[EXERCISE GOAL]:
Produce an exact copy of the lines below that run from the line containing "How many teal" to the line containing "Are the two", inclusive; any picture is omitted.

-------- ENTRIES PROVIDED

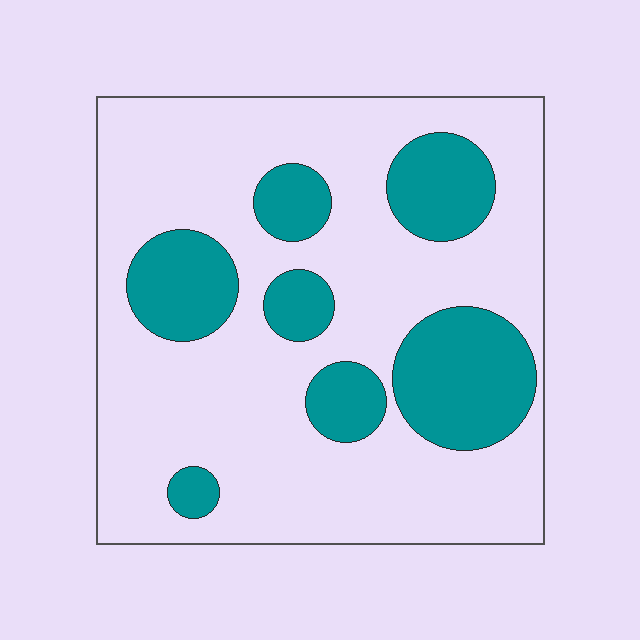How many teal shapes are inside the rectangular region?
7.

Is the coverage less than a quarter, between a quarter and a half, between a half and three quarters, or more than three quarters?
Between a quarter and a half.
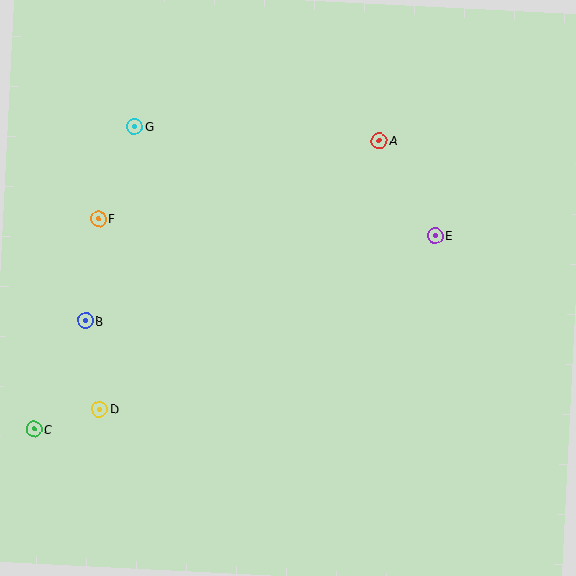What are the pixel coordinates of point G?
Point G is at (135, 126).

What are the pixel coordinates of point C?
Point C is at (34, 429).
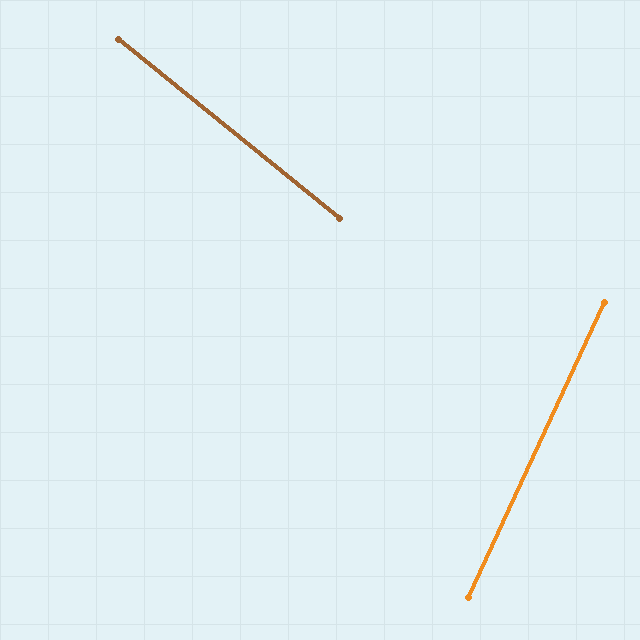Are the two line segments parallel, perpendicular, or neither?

----------------
-------- ENTRIES PROVIDED

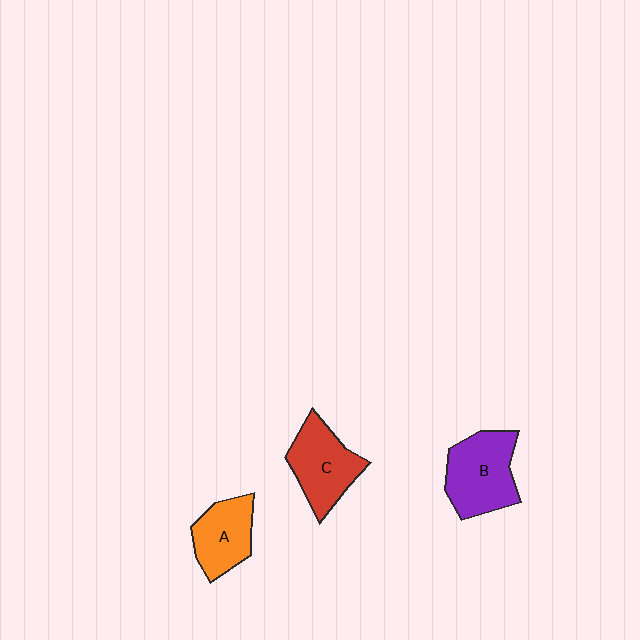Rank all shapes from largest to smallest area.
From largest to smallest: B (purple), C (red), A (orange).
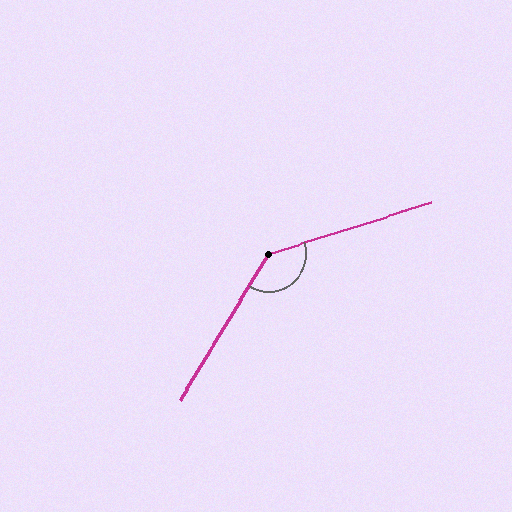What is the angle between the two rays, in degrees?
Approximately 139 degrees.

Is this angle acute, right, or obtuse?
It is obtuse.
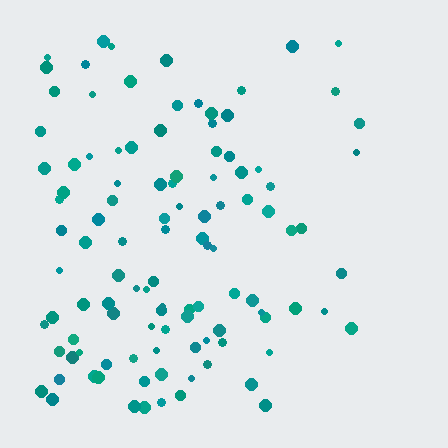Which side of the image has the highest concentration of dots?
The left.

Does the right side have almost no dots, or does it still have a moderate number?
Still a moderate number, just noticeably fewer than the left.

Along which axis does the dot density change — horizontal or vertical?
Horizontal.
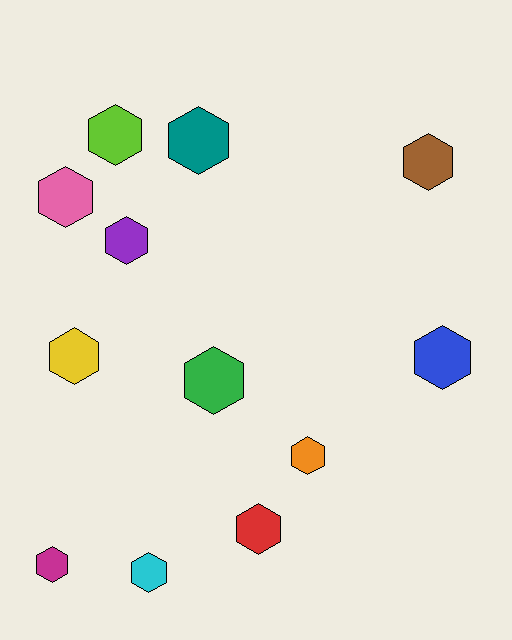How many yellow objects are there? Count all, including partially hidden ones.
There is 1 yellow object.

----------------

[RESULT FOR THIS EXERCISE]:
How many teal shapes are inside the rectangular region?
7.

Is the coverage less than a quarter, between a quarter and a half, between a half and three quarters, or more than three quarters?
Between a quarter and a half.
What are the pixel coordinates of point G?
Point G is at (135, 126).

What are the pixel coordinates of point C?
Point C is at (34, 429).
Are the two line segments parallel, perpendicular, or neither?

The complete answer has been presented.